* **TASK REQUIREMENTS**: Nothing outside the lines from the one containing "Which object is closest to the red circle?" through the one containing "[4 frames are shown]" should be copied, and no pictures either. Copy those lines exactly.

-=-=-

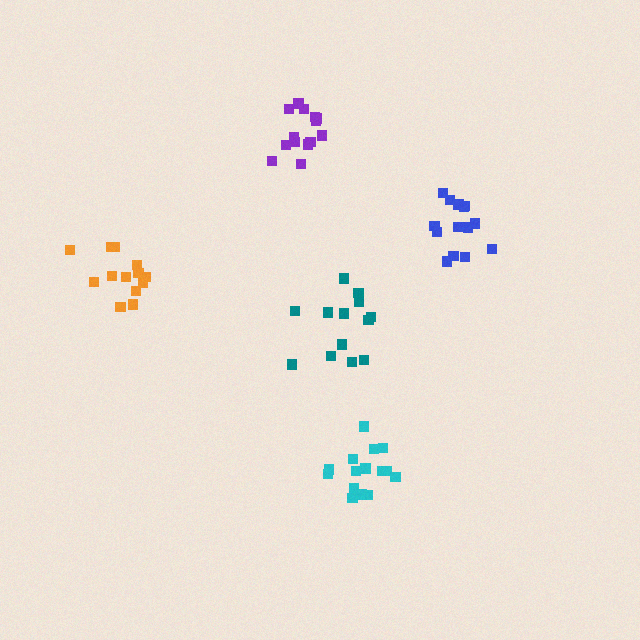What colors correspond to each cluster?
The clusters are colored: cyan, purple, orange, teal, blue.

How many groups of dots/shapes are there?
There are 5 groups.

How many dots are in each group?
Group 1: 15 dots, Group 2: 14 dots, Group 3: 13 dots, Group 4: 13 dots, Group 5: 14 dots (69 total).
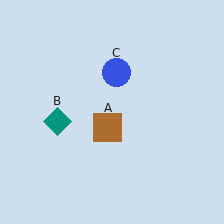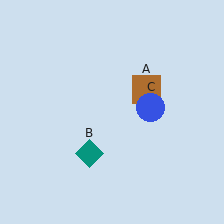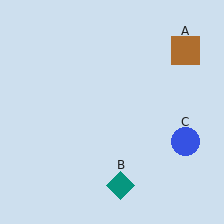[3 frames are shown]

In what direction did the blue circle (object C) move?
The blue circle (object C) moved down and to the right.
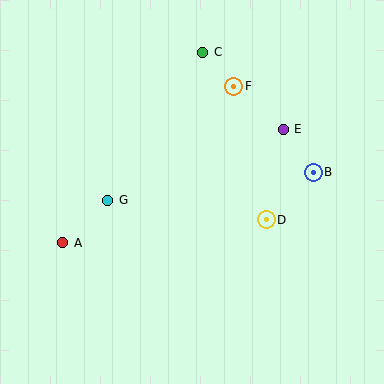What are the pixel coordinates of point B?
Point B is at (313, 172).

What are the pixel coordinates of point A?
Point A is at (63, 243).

-=-=-

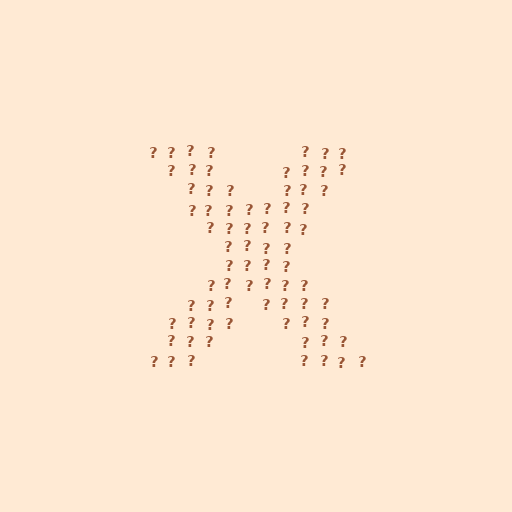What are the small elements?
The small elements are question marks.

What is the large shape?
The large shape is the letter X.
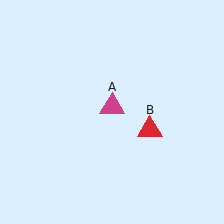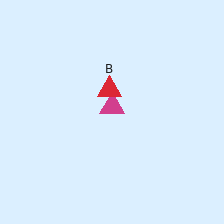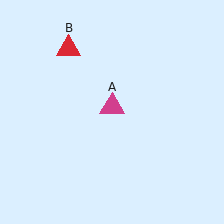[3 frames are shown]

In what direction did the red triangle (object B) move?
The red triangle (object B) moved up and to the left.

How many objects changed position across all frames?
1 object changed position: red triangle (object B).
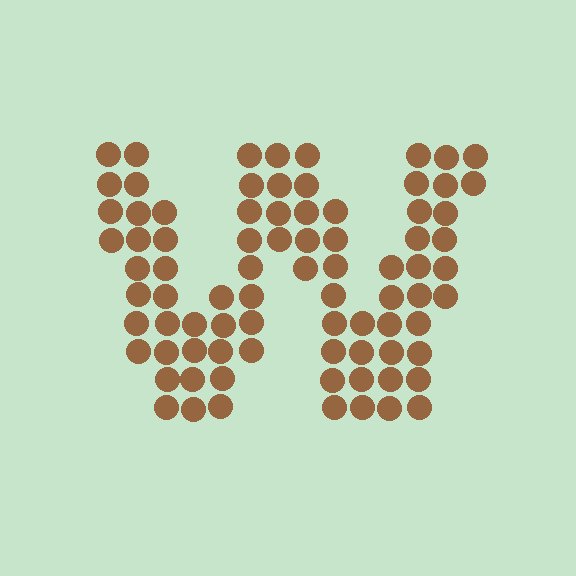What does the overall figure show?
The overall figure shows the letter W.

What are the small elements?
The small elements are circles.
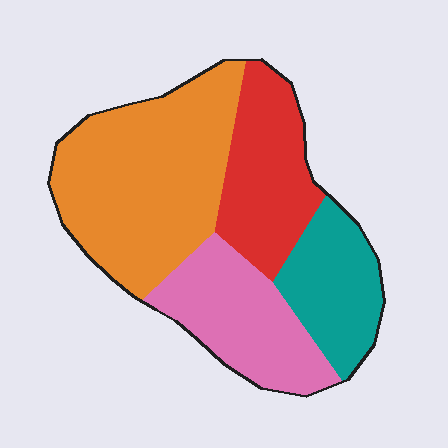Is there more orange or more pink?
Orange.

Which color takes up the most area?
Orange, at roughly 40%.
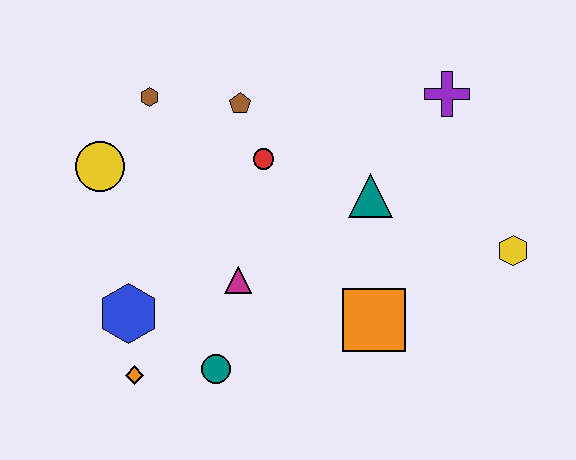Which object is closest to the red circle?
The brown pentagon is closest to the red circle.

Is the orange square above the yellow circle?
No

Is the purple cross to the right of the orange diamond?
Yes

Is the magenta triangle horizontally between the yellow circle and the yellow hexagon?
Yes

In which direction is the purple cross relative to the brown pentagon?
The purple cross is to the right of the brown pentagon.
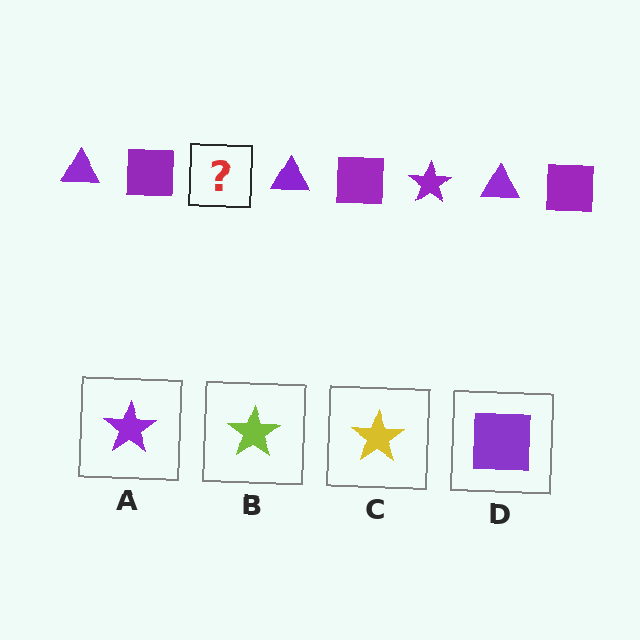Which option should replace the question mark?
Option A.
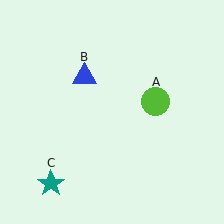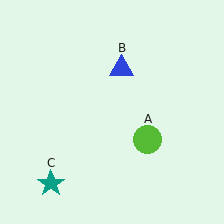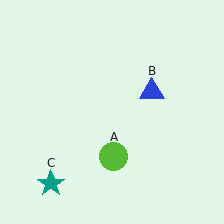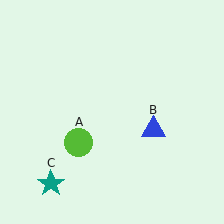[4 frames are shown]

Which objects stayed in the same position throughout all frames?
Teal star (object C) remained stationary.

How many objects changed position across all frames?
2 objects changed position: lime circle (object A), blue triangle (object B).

-=-=-

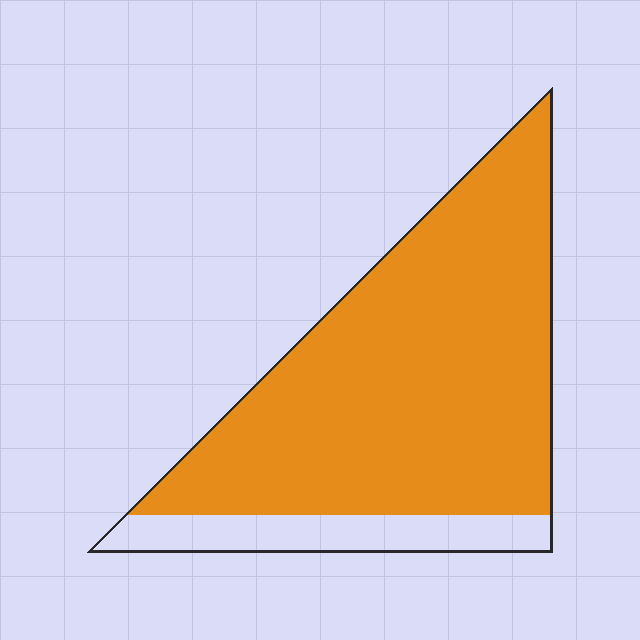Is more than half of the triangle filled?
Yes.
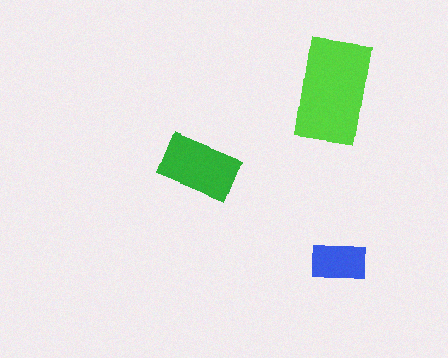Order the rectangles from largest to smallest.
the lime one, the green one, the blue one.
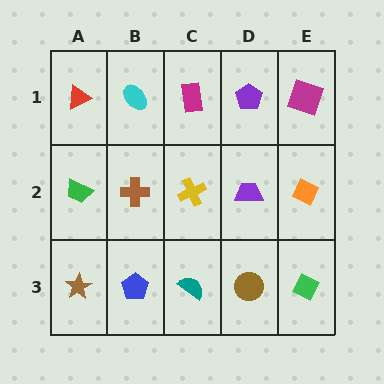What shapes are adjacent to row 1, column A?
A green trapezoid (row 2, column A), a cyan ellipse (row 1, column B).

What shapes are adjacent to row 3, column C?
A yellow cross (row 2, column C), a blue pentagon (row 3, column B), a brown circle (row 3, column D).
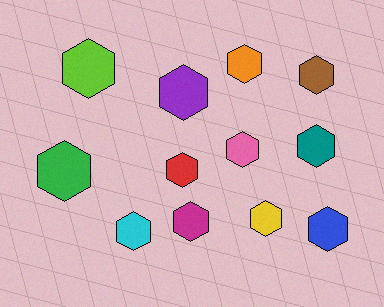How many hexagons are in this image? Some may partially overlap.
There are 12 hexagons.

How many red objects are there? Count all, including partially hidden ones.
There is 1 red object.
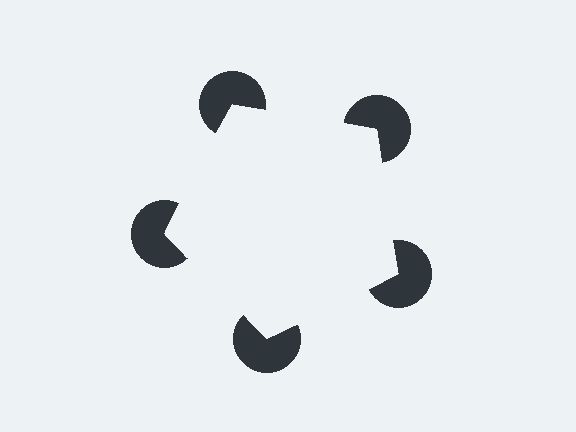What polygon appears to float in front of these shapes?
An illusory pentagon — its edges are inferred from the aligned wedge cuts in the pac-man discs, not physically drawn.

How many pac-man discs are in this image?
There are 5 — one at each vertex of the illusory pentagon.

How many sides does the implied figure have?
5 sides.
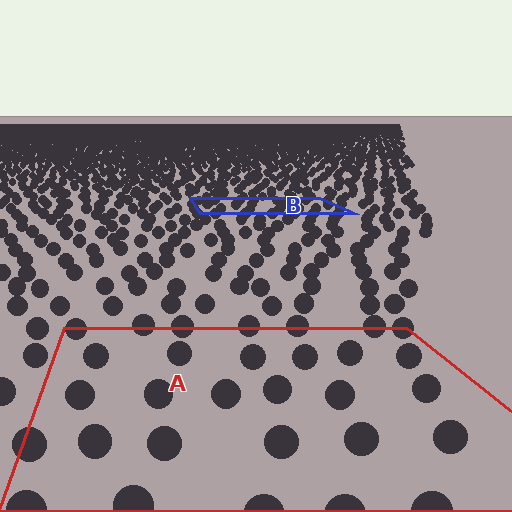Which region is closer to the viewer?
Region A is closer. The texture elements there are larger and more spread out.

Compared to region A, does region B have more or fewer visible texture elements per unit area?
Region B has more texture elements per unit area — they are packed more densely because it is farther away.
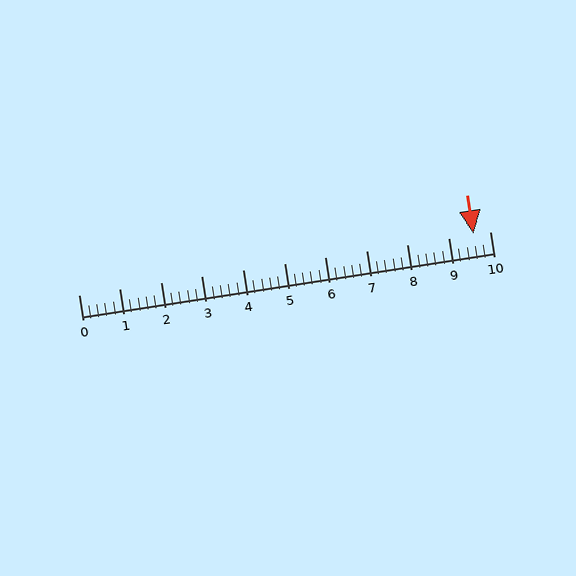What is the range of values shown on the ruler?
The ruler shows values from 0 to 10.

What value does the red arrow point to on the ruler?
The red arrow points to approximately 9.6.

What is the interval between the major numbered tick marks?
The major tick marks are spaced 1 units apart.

-=-=-

* **EXPECTED ANSWER**:
Which object is closest to the red circle?
The brown pentagon is closest to the red circle.

Is the orange square above the yellow circle?
No

Is the purple cross to the right of the orange diamond?
Yes

Is the magenta triangle horizontally between the yellow circle and the yellow hexagon?
Yes

In which direction is the purple cross relative to the brown pentagon?
The purple cross is to the right of the brown pentagon.
Which option should replace the question mark?
Option A.
[4 frames are shown]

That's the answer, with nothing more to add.